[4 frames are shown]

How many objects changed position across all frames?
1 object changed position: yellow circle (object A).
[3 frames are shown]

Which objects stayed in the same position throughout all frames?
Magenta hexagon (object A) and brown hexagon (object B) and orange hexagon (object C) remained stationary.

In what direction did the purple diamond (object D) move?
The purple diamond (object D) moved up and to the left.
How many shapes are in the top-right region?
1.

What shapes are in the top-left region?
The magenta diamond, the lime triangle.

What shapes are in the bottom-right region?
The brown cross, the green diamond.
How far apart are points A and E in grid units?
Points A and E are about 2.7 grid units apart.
______
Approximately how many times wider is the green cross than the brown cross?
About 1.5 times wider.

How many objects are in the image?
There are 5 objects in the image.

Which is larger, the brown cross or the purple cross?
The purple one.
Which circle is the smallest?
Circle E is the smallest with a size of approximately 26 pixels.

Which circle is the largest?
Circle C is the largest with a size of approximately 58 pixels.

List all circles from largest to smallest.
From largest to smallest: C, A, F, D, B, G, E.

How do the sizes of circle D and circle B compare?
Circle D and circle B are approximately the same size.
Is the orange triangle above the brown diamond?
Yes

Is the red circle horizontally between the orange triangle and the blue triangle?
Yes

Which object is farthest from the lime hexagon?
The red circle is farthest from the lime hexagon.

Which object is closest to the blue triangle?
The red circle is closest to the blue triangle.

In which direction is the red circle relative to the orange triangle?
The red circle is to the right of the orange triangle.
______
**EXERCISE OBJECTIVE**:
Take every line containing the word "shown" and copy it.

**SOLUTION**:
[4 frames are shown]
[3 frames are shown]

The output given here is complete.